[TASK DIRECTIONS]: Output the data word for word, dropping every image.

[DATA TO PROCESS]:
━━━━━━━━━━━━━━━━

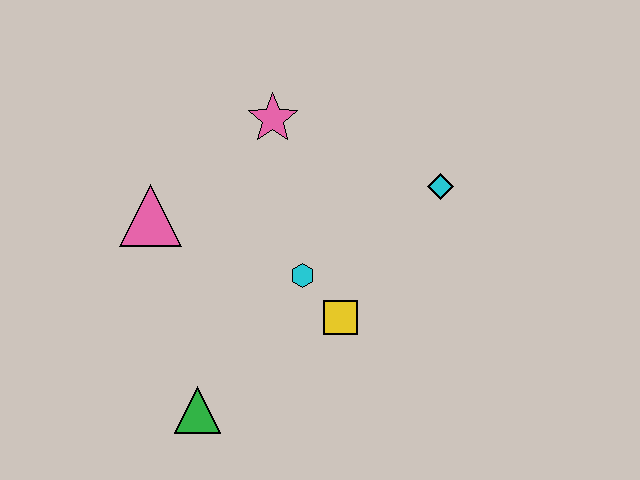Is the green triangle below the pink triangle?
Yes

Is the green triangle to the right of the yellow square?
No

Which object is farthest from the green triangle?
The cyan diamond is farthest from the green triangle.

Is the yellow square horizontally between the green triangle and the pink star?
No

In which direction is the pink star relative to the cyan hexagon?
The pink star is above the cyan hexagon.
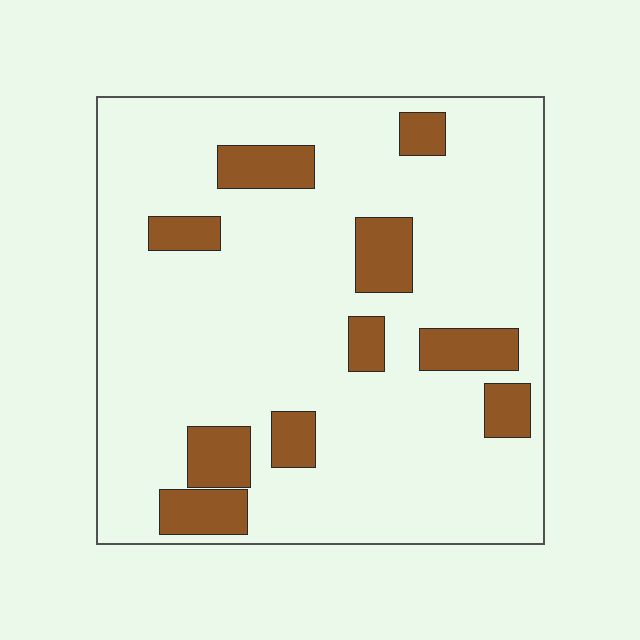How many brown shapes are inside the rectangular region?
10.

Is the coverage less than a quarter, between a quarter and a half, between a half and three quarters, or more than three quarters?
Less than a quarter.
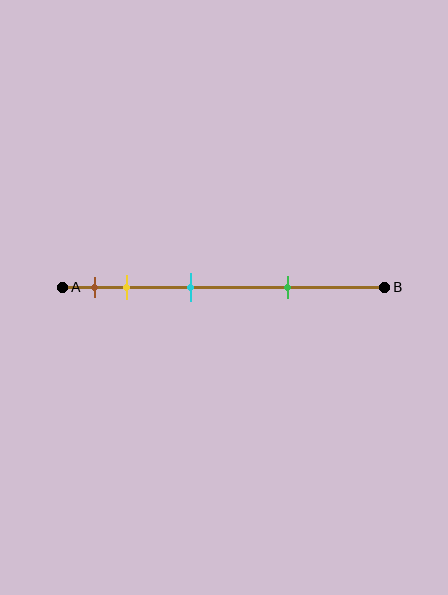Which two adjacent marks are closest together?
The brown and yellow marks are the closest adjacent pair.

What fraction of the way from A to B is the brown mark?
The brown mark is approximately 10% (0.1) of the way from A to B.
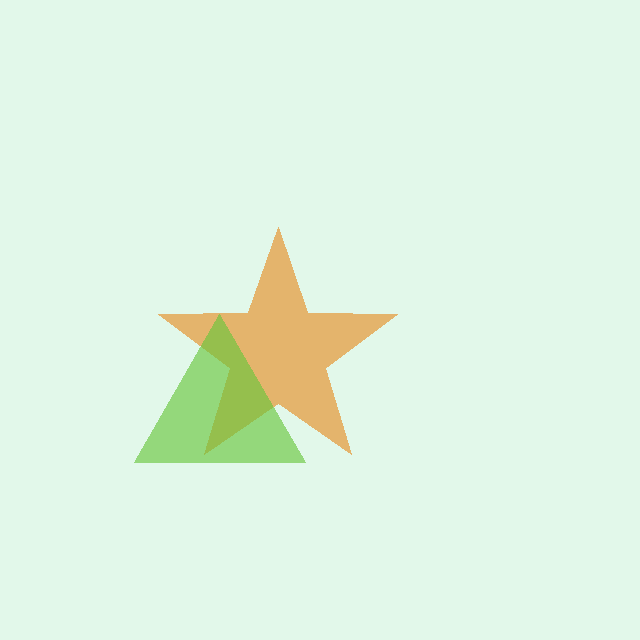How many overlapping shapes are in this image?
There are 2 overlapping shapes in the image.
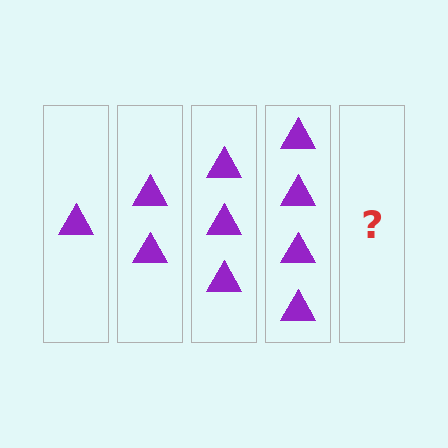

━━━━━━━━━━━━━━━━

[RESPONSE TO THE EXERCISE]:
Is the green triangle below the pink triangle?
Yes

Is the green triangle to the right of the yellow square?
No

Which object is farthest from the green triangle?
The cyan diamond is farthest from the green triangle.

Is the yellow square horizontally between the green triangle and the pink star?
No

In which direction is the pink star relative to the cyan hexagon?
The pink star is above the cyan hexagon.
How many brown shapes are inside the rectangular region?
10.

Is the coverage less than a quarter, between a quarter and a half, between a half and three quarters, or more than three quarters?
Less than a quarter.
Which two adjacent marks are closest together?
The brown and yellow marks are the closest adjacent pair.

What fraction of the way from A to B is the brown mark?
The brown mark is approximately 10% (0.1) of the way from A to B.
How many overlapping shapes are in this image?
There are 2 overlapping shapes in the image.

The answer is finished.